[Geometric shape question records]

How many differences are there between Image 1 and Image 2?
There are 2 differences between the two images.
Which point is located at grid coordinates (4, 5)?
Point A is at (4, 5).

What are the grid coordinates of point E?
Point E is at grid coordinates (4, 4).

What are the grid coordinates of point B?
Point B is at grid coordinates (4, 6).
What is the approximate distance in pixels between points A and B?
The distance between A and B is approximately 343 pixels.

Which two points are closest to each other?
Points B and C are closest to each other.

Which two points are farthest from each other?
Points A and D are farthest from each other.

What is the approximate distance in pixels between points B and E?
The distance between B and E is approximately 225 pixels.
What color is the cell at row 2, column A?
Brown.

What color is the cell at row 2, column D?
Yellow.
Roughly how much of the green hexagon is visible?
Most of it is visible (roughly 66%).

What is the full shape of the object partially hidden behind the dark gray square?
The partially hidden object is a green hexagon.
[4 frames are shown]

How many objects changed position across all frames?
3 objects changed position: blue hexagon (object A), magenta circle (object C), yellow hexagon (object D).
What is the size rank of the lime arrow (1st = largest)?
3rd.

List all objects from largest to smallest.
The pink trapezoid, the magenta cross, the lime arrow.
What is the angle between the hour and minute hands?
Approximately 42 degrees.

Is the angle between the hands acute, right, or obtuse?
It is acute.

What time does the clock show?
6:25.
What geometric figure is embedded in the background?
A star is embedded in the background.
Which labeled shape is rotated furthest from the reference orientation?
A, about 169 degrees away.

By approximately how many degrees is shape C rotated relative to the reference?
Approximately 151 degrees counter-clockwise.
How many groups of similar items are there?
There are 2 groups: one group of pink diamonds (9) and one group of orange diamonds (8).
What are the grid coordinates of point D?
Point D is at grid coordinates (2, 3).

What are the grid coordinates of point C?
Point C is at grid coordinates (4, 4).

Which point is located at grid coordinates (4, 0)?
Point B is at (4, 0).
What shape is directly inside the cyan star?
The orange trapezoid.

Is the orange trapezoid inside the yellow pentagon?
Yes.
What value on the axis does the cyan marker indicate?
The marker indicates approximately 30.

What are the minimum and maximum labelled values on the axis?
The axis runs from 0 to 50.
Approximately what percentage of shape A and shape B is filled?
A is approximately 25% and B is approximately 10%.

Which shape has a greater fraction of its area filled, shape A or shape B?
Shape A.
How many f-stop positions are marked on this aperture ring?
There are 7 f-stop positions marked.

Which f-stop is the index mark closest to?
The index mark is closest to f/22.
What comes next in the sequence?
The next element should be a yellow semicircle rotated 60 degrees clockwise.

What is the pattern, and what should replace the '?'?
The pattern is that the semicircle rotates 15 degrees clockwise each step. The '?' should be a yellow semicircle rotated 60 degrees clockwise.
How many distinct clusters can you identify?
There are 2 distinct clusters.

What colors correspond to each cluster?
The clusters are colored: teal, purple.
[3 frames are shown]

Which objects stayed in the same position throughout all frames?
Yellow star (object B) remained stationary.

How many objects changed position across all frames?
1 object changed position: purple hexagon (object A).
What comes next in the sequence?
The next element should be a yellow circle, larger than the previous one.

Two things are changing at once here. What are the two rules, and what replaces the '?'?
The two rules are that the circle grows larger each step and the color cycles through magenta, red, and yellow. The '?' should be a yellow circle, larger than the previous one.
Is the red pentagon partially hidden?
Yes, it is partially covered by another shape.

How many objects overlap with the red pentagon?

=== What you should do ===
Return all of the data exactly as it reads.

=== Task solution ===
How many differences are there between Image 1 and Image 2?
There are 2 differences between the two images.
Which point is located at grid coordinates (4, 5)?
Point A is at (4, 5).

What are the grid coordinates of point E?
Point E is at grid coordinates (4, 4).

What are the grid coordinates of point B?
Point B is at grid coordinates (4, 6).
What is the approximate distance in pixels between points A and B?
The distance between A and B is approximately 343 pixels.

Which two points are closest to each other?
Points B and C are closest to each other.

Which two points are farthest from each other?
Points A and D are farthest from each other.

What is the approximate distance in pixels between points B and E?
The distance between B and E is approximately 225 pixels.
What color is the cell at row 2, column A?
Brown.

What color is the cell at row 2, column D?
Yellow.
Roughly how much of the green hexagon is visible?
Most of it is visible (roughly 66%).

What is the full shape of the object partially hidden behind the dark gray square?
The partially hidden object is a green hexagon.
[4 frames are shown]

How many objects changed position across all frames?
3 objects changed position: blue hexagon (object A), magenta circle (object C), yellow hexagon (object D).
What is the size rank of the lime arrow (1st = largest)?
3rd.

List all objects from largest to smallest.
The pink trapezoid, the magenta cross, the lime arrow.
What is the angle between the hour and minute hands?
Approximately 42 degrees.

Is the angle between the hands acute, right, or obtuse?
It is acute.

What time does the clock show?
6:25.
What geometric figure is embedded in the background?
A star is embedded in the background.
Which labeled shape is rotated furthest from the reference orientation?
A, about 169 degrees away.

By approximately how many degrees is shape C rotated relative to the reference?
Approximately 151 degrees counter-clockwise.
How many groups of similar items are there?
There are 2 groups: one group of pink diamonds (9) and one group of orange diamonds (8).
What are the grid coordinates of point D?
Point D is at grid coordinates (2, 3).

What are the grid coordinates of point C?
Point C is at grid coordinates (4, 4).

Which point is located at grid coordinates (4, 0)?
Point B is at (4, 0).
What shape is directly inside the cyan star?
The orange trapezoid.

Is the orange trapezoid inside the yellow pentagon?
Yes.
What value on the axis does the cyan marker indicate?
The marker indicates approximately 30.

What are the minimum and maximum labelled values on the axis?
The axis runs from 0 to 50.
Approximately what percentage of shape A and shape B is filled?
A is approximately 25% and B is approximately 10%.

Which shape has a greater fraction of its area filled, shape A or shape B?
Shape A.
How many f-stop positions are marked on this aperture ring?
There are 7 f-stop positions marked.

Which f-stop is the index mark closest to?
The index mark is closest to f/22.
What comes next in the sequence?
The next element should be a yellow semicircle rotated 60 degrees clockwise.

What is the pattern, and what should replace the '?'?
The pattern is that the semicircle rotates 15 degrees clockwise each step. The '?' should be a yellow semicircle rotated 60 degrees clockwise.
How many distinct clusters can you identify?
There are 2 distinct clusters.

What colors correspond to each cluster?
The clusters are colored: teal, purple.
[3 frames are shown]

Which objects stayed in the same position throughout all frames?
Yellow star (object B) remained stationary.

How many objects changed position across all frames?
1 object changed position: purple hexagon (object A).
What comes next in the sequence?
The next element should be a yellow circle, larger than the previous one.

Two things are changing at once here. What are the two rules, and what replaces the '?'?
The two rules are that the circle grows larger each step and the color cycles through magenta, red, and yellow. The '?' should be a yellow circle, larger than the previous one.
Is the red pentagon partially hidden?
Yes, it is partially covered by another shape.

How many objects overlap with the red pentagon?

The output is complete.